Rows from a shape dataset:

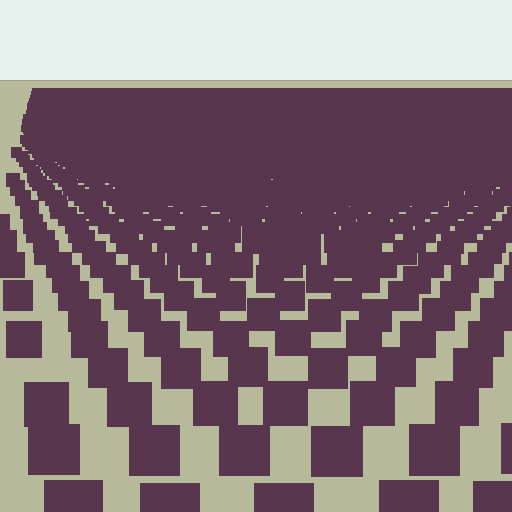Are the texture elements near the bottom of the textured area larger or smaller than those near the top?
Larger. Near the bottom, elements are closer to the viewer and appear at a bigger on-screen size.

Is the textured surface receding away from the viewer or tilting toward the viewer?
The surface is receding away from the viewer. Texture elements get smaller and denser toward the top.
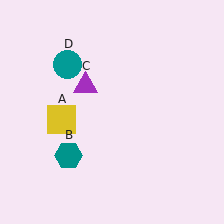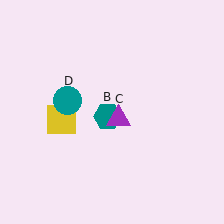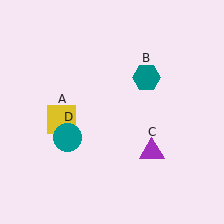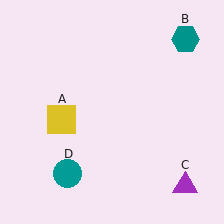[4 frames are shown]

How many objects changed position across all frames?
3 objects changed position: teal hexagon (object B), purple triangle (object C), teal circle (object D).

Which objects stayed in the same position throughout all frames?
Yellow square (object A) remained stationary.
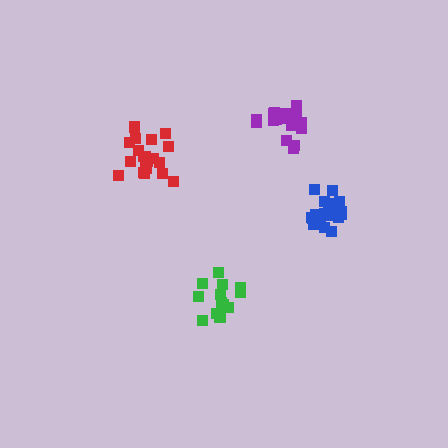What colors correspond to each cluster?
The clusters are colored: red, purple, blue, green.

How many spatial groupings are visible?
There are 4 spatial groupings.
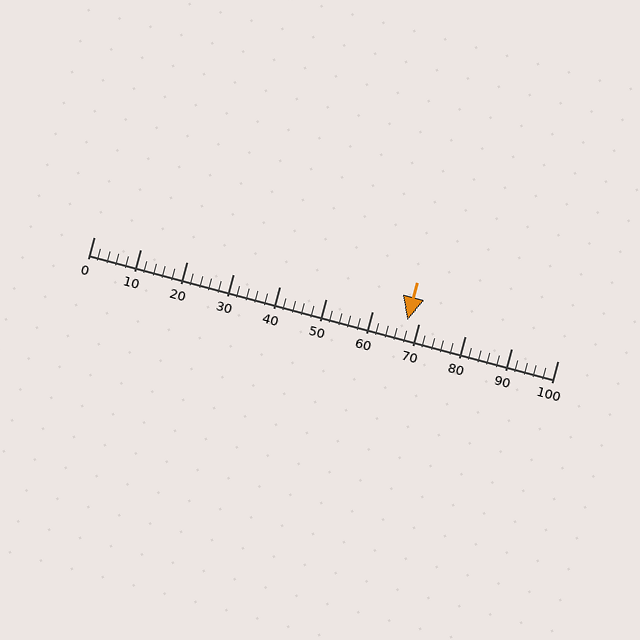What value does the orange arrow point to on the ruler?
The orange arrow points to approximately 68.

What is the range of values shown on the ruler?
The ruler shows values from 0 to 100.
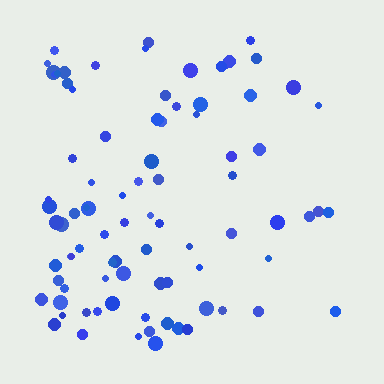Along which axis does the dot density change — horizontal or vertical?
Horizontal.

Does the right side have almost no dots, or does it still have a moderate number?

--

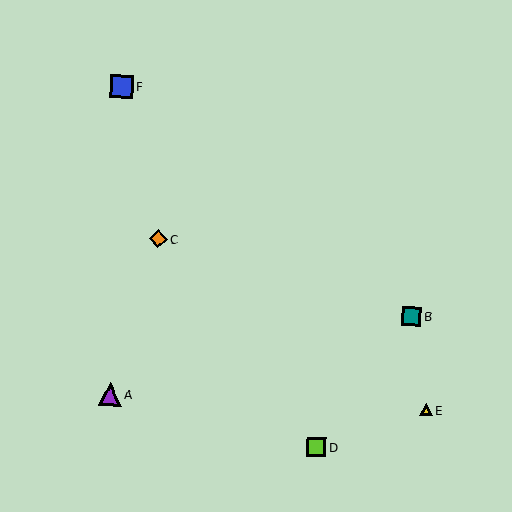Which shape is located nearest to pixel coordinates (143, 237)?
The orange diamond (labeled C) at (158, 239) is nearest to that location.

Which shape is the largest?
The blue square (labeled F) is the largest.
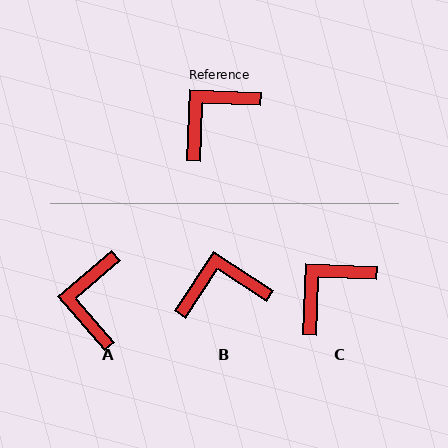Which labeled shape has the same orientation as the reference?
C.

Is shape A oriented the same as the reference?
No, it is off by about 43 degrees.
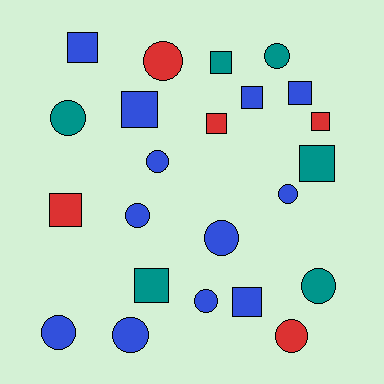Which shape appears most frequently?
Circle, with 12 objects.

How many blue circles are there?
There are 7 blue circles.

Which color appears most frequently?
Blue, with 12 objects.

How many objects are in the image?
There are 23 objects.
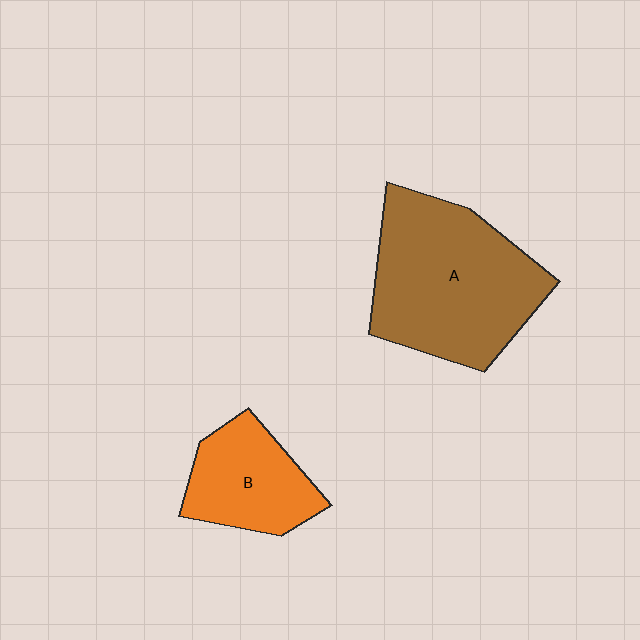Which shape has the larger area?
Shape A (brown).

Task statement: Transcribe, leaving out pictures, each line from the one containing "What colors correspond to each cluster?" through the one containing "Does the right".

Response:
What colors correspond to each cluster?
The clusters are colored: red, purple, blue, green.

How many spatial groupings are visible?
There are 4 spatial groupings.
What value does the orange arrow point to on the ruler?
The orange arrow points to approximately 68.

What is the range of values shown on the ruler?
The ruler shows values from 0 to 100.
Along which axis does the dot density change — horizontal or vertical?
Horizontal.

Does the right side have almost no dots, or does it still have a moderate number?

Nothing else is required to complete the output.